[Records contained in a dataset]
------------------------------------

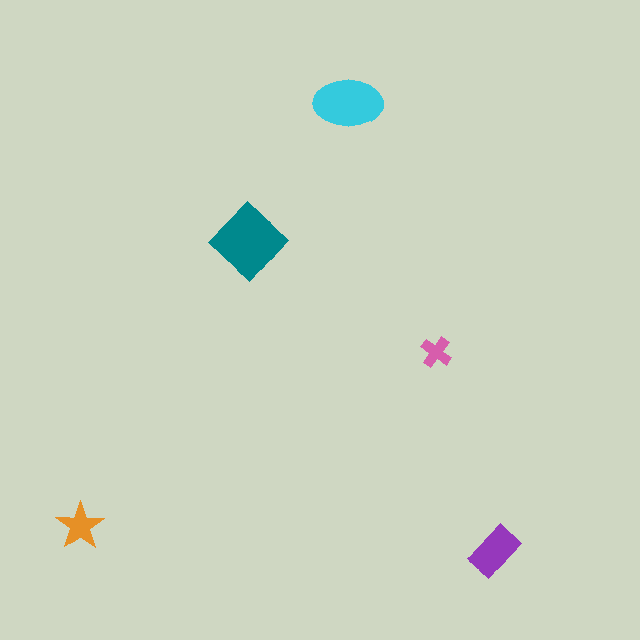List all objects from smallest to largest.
The pink cross, the orange star, the purple rectangle, the cyan ellipse, the teal diamond.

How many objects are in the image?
There are 5 objects in the image.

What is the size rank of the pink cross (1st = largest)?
5th.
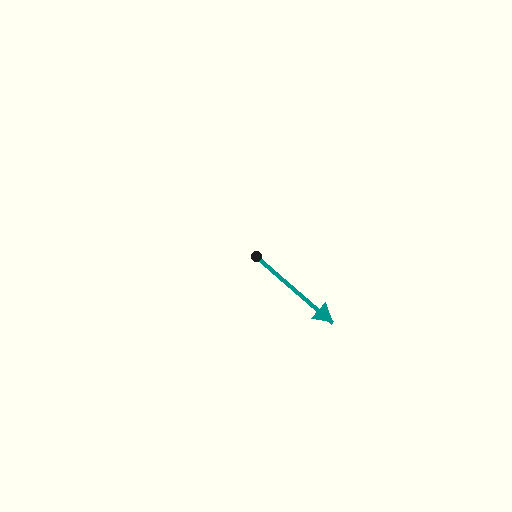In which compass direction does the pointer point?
Southeast.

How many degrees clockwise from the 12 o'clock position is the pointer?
Approximately 131 degrees.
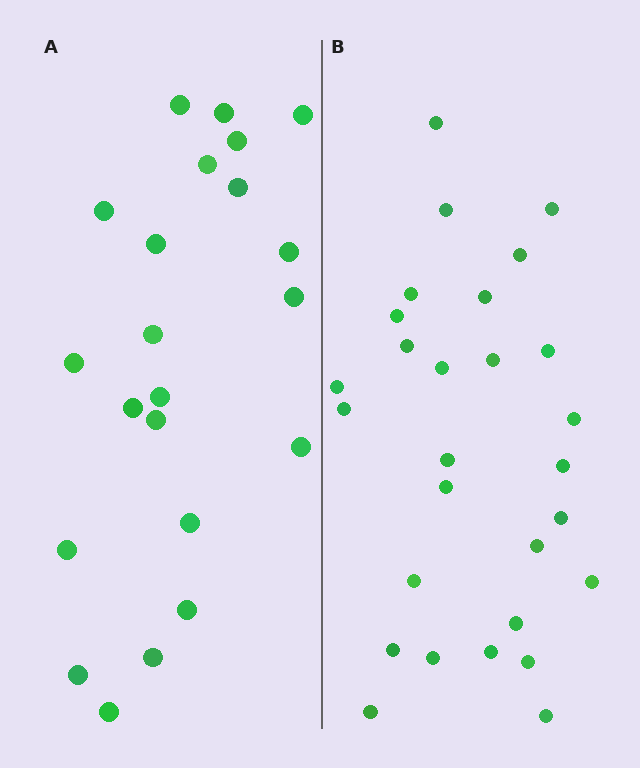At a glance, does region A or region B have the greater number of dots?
Region B (the right region) has more dots.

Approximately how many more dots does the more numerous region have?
Region B has about 6 more dots than region A.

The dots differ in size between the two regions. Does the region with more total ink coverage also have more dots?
No. Region A has more total ink coverage because its dots are larger, but region B actually contains more individual dots. Total area can be misleading — the number of items is what matters here.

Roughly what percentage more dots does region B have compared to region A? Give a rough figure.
About 25% more.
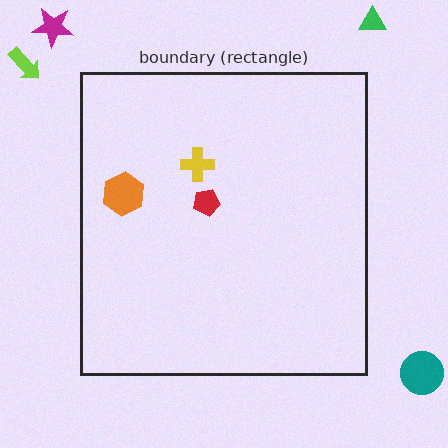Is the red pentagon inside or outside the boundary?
Inside.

------------------------------------

__Instructions to follow__.
Produce an exact copy of each line of data, skipping embedded images.

__Result of this task__.
List all objects from smallest to largest.
The pink cross, the orange star, the purple rectangle, the cyan ellipse, the teal diamond.

How many objects are in the image?
There are 5 objects in the image.

What is the size rank of the pink cross (1st = largest)?
5th.
In which compass direction does the pointer point?
Southeast.

How many degrees clockwise from the 12 o'clock position is the pointer?
Approximately 131 degrees.
At a glance, does region A or region B have the greater number of dots?
Region B (the right region) has more dots.

Approximately how many more dots does the more numerous region have?
Region B has about 6 more dots than region A.

The dots differ in size between the two regions. Does the region with more total ink coverage also have more dots?
No. Region A has more total ink coverage because its dots are larger, but region B actually contains more individual dots. Total area can be misleading — the number of items is what matters here.

Roughly what percentage more dots does region B have compared to region A? Give a rough figure.
About 25% more.
Is the red pentagon inside or outside the boundary?
Inside.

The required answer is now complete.